### WHAT THE TASK ASKS
The lines to print start at the one containing "How many cyan objects are in this image?" and end at the one containing "About what fraction"; print them exactly, ends included, and only them.

### GIVEN DATA
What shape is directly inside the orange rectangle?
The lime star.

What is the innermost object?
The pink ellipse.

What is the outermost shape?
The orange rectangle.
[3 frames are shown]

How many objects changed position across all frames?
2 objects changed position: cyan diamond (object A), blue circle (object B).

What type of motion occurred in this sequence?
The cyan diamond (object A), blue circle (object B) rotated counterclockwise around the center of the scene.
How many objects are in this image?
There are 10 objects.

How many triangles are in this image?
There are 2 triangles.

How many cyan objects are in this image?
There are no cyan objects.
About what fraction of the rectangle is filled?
==
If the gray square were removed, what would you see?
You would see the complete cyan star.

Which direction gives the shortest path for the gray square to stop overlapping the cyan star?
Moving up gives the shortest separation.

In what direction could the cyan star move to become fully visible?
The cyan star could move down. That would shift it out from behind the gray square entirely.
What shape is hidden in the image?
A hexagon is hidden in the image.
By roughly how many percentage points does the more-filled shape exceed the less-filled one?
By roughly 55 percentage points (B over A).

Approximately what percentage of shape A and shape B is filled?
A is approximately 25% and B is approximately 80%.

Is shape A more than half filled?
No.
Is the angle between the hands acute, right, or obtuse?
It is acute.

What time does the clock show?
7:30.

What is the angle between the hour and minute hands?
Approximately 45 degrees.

### RESPONSE BELOW
How many cyan objects are in this image?
There are no cyan objects.
About what fraction of the rectangle is filled?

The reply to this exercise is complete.